- Exercise objective
Select every line containing the word "shown" from the material, and copy those lines.

--- start Task data ---

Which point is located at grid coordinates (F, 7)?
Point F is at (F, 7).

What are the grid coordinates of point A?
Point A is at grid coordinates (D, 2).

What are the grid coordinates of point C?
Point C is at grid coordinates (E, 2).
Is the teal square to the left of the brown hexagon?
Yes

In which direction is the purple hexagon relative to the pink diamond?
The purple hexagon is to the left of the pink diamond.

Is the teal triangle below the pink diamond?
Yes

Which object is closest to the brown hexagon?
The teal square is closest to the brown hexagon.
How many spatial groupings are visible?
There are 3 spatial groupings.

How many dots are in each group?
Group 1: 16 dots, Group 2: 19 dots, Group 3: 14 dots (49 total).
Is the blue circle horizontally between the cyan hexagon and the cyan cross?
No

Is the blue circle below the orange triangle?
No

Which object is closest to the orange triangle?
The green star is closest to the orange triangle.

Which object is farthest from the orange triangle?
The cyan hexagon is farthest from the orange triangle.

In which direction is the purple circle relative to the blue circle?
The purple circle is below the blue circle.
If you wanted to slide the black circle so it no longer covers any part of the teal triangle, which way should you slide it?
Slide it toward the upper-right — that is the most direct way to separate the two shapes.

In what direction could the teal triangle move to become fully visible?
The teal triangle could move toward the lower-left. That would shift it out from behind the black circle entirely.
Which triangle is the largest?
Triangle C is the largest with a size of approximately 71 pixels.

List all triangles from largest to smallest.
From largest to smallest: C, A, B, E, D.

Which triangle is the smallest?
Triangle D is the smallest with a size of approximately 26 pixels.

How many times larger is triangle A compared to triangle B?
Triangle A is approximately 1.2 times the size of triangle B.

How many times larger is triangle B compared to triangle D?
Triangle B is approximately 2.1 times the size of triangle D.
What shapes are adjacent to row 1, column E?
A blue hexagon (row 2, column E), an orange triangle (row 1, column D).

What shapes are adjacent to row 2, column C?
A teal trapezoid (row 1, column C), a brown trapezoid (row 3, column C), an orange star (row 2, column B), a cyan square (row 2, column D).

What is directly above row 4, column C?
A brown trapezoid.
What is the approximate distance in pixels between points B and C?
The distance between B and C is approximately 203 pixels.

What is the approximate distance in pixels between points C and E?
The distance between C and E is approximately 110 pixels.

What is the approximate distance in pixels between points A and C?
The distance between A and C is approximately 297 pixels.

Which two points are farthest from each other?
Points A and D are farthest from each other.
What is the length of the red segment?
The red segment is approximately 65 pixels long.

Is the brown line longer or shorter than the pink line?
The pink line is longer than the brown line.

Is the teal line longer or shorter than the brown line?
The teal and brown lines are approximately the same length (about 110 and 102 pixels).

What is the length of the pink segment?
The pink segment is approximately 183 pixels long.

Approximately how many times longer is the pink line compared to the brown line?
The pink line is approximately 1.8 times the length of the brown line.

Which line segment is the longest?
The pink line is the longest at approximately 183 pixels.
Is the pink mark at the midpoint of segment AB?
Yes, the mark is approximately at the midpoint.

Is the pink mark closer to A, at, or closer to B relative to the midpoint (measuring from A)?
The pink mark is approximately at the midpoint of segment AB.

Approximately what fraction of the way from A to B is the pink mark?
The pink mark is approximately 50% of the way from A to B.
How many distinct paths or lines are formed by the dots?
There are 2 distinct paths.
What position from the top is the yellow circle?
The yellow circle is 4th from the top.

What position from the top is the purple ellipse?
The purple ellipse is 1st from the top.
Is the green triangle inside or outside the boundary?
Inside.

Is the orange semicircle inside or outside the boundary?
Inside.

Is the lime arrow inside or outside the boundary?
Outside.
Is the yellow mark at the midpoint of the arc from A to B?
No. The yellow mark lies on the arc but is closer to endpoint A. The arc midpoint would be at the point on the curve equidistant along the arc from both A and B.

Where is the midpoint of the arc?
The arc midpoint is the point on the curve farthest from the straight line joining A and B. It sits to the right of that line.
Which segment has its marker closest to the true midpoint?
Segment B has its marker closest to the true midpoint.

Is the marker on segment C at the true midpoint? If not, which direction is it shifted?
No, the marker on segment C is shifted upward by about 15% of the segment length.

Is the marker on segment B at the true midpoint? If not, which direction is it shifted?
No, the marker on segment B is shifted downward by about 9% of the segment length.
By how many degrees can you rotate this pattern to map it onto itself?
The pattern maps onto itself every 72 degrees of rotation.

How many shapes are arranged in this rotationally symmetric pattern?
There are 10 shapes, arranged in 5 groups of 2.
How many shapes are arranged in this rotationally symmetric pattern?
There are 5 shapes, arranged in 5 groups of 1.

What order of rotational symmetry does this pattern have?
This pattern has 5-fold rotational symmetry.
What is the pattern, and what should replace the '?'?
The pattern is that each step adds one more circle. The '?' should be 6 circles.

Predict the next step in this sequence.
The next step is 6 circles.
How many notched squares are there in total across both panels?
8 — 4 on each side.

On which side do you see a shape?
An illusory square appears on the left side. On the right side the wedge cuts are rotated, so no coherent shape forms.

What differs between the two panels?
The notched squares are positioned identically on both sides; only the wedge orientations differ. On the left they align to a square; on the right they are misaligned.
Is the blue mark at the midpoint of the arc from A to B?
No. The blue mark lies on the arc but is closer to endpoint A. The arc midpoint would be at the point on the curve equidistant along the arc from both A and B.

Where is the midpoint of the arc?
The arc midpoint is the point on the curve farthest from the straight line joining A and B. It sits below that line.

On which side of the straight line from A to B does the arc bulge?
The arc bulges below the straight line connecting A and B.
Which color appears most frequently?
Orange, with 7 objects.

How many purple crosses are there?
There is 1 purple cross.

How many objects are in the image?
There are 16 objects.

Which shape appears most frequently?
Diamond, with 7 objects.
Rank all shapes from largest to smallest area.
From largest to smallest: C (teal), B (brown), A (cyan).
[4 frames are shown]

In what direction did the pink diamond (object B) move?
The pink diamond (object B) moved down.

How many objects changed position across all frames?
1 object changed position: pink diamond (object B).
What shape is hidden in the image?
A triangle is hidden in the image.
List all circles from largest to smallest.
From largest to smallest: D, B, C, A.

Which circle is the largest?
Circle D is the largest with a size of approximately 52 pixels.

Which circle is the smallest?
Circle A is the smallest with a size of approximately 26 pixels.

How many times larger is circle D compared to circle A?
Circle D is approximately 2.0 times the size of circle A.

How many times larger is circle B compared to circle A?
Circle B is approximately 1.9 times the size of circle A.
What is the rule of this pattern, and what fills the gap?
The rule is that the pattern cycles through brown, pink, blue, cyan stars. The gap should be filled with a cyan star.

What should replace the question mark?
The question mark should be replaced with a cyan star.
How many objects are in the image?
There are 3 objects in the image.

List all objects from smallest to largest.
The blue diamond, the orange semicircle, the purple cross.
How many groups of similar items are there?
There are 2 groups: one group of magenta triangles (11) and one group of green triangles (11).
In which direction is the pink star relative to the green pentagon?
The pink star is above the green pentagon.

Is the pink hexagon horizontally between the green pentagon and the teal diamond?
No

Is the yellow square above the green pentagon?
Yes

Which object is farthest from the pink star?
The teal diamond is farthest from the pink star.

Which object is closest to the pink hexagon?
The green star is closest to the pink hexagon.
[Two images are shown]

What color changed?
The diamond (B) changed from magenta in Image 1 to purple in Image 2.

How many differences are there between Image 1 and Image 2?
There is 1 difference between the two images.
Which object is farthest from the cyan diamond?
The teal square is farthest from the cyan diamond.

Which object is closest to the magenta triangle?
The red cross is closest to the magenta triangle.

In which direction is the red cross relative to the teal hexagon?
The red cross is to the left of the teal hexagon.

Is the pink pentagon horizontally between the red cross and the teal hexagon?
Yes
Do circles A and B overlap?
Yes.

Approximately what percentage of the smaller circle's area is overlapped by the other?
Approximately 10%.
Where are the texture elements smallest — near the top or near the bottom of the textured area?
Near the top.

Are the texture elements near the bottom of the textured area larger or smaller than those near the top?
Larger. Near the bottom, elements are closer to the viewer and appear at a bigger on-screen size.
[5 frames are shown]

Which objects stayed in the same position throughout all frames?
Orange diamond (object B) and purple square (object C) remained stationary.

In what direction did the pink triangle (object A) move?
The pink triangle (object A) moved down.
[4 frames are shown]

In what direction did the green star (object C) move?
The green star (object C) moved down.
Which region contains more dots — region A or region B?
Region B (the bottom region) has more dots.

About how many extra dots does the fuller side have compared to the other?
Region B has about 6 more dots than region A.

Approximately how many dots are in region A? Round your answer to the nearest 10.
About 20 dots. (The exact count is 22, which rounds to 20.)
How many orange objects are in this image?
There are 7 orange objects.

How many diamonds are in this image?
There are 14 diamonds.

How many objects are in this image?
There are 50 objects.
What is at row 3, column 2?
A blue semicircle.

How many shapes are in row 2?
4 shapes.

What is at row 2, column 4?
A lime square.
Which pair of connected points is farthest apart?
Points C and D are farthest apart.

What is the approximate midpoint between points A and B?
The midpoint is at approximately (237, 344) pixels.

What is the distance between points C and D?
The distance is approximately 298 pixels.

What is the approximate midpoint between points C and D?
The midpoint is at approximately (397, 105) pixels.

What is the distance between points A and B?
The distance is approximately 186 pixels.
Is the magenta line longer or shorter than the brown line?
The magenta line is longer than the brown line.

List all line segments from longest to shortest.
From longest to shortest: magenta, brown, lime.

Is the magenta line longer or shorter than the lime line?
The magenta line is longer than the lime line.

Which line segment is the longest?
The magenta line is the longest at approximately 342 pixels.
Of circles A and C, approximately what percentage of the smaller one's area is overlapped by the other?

--- end Task data ---

- Full output
[4 frames are shown]
[Two images are shown]
[5 frames are shown]
[4 frames are shown]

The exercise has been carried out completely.